(EXERCISE DESCRIPTION) Quote, exactly, the line holding "Based on the" and all lines after it to the end of the records below. Exclude pictures.

(SUPPLIED MATERIAL)

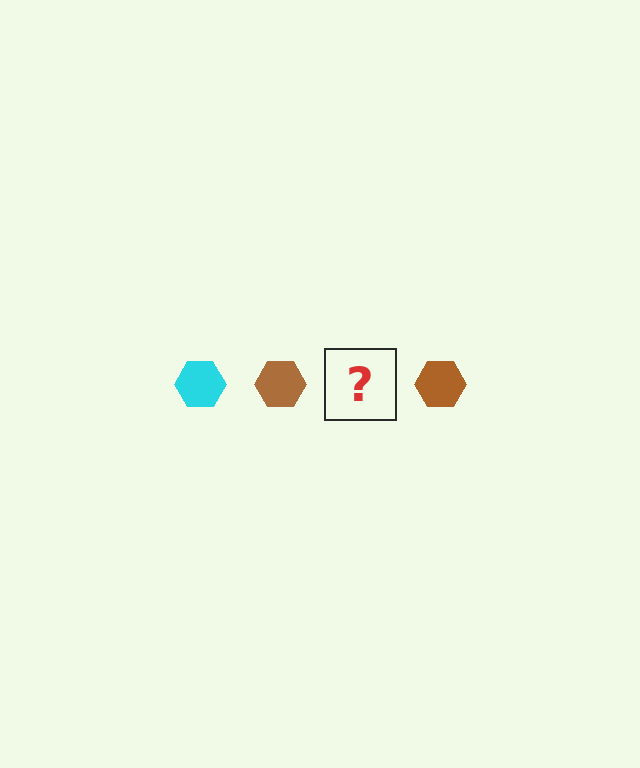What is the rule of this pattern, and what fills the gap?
The rule is that the pattern cycles through cyan, brown hexagons. The gap should be filled with a cyan hexagon.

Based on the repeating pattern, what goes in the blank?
The blank should be a cyan hexagon.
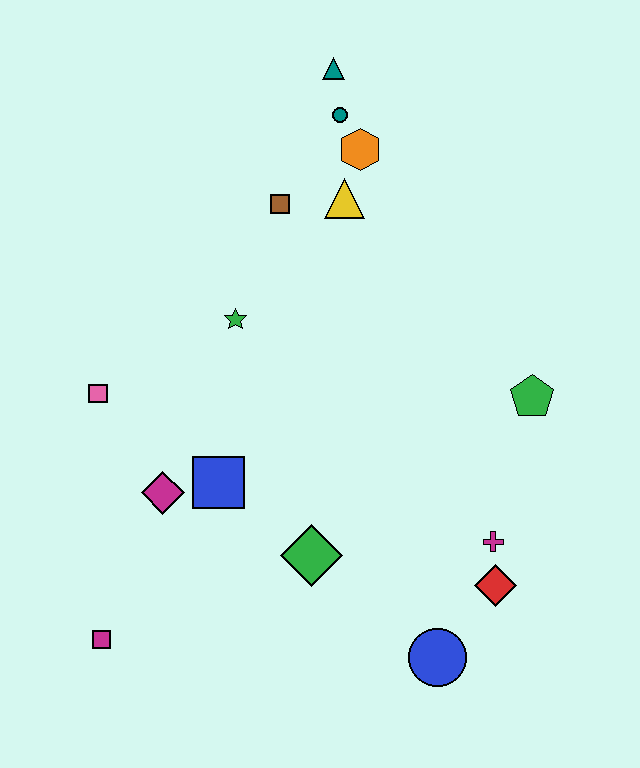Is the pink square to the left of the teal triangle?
Yes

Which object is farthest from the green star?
The blue circle is farthest from the green star.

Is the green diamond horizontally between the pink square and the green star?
No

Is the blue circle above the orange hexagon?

(RESULT FOR THIS EXERCISE)
Based on the repeating pattern, what goes in the blank?
The blank should be a cyan hexagon.
Is the pink square to the left of the teal triangle?
Yes

Which object is farthest from the green star?
The blue circle is farthest from the green star.

Is the green diamond horizontally between the pink square and the green star?
No

Is the blue circle above the orange hexagon?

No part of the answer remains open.